* _The task_: Make an exact copy of all the entries, with the pictures left out.

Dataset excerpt
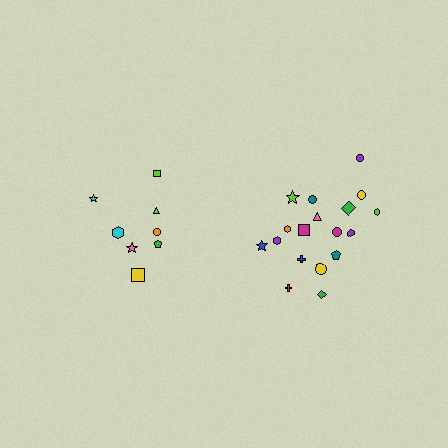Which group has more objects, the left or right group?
The right group.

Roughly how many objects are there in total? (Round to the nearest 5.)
Roughly 25 objects in total.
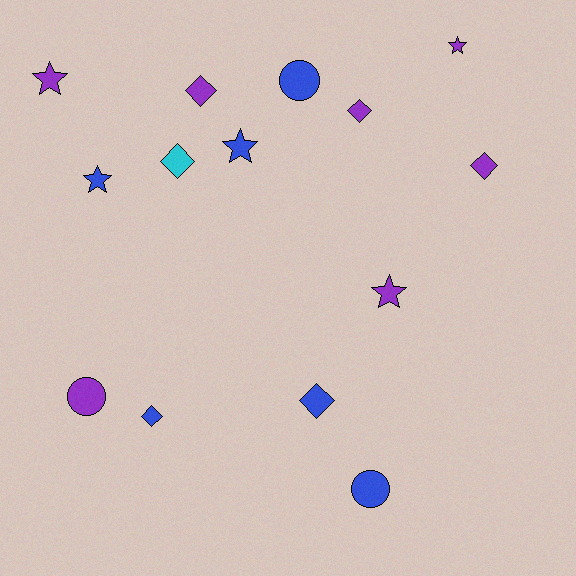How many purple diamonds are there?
There are 3 purple diamonds.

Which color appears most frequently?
Purple, with 7 objects.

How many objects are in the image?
There are 14 objects.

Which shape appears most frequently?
Diamond, with 6 objects.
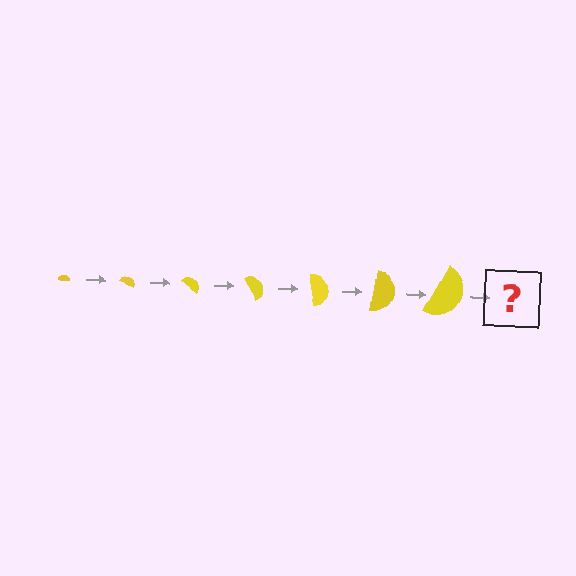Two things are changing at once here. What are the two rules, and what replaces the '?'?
The two rules are that the semicircle grows larger each step and it rotates 20 degrees clockwise each step. The '?' should be a semicircle, larger than the previous one and rotated 140 degrees clockwise from the start.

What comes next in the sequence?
The next element should be a semicircle, larger than the previous one and rotated 140 degrees clockwise from the start.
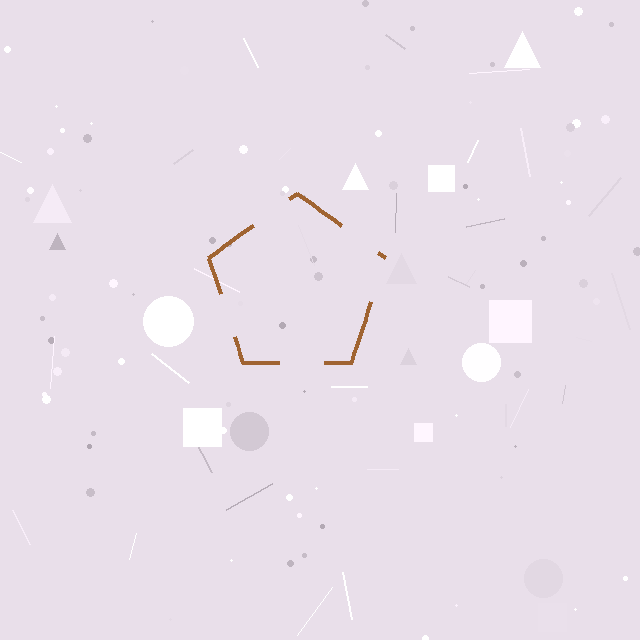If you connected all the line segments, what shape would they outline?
They would outline a pentagon.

* _Task result_:
Which group has more objects, the left or right group?
The right group.

Roughly how many objects are there in total? (Round to the nearest 5.)
Roughly 25 objects in total.
How many purple diamonds are there?
There are 3 purple diamonds.

Which color appears most frequently?
Purple, with 7 objects.

How many objects are in the image?
There are 14 objects.

Which shape appears most frequently?
Diamond, with 6 objects.
Two things are changing at once here. What are the two rules, and what replaces the '?'?
The two rules are that the semicircle grows larger each step and it rotates 20 degrees clockwise each step. The '?' should be a semicircle, larger than the previous one and rotated 140 degrees clockwise from the start.

What comes next in the sequence?
The next element should be a semicircle, larger than the previous one and rotated 140 degrees clockwise from the start.
If you connected all the line segments, what shape would they outline?
They would outline a pentagon.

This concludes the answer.